-- start Data supplied --

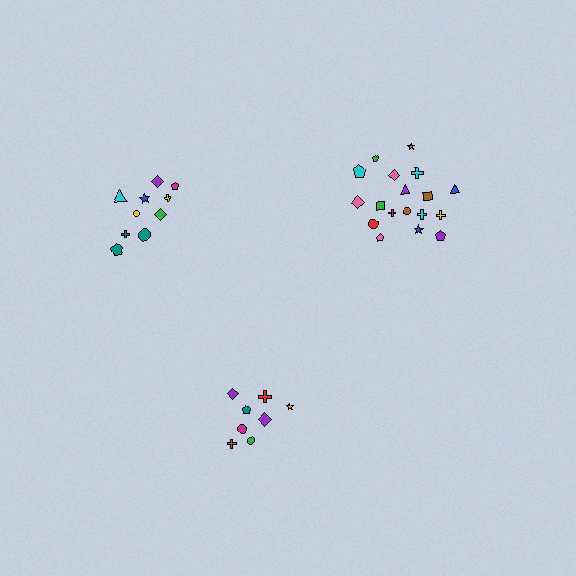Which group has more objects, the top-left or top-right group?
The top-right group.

-- end Data supplied --
-- start Data supplied --

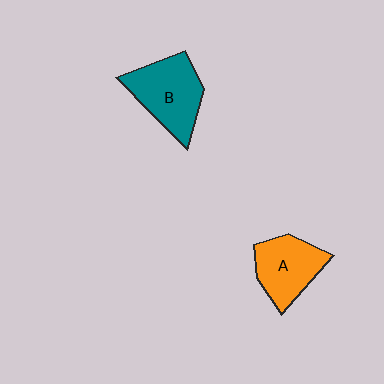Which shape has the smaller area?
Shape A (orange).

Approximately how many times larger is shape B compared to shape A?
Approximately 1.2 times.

-- end Data supplied --
-- start Data supplied --

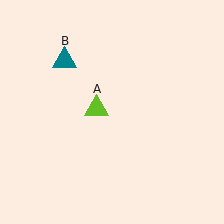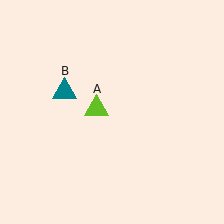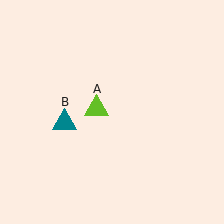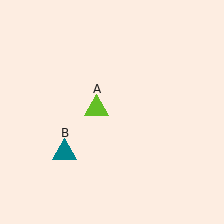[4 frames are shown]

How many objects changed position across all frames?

-- end Data supplied --

What the task requires:
Using the data above, set down each line from the line with "[4 frames are shown]" to the line with "How many objects" exactly, both ends included, and leave the pictures behind. Nothing else belongs.

Answer in full:
[4 frames are shown]

How many objects changed position across all frames?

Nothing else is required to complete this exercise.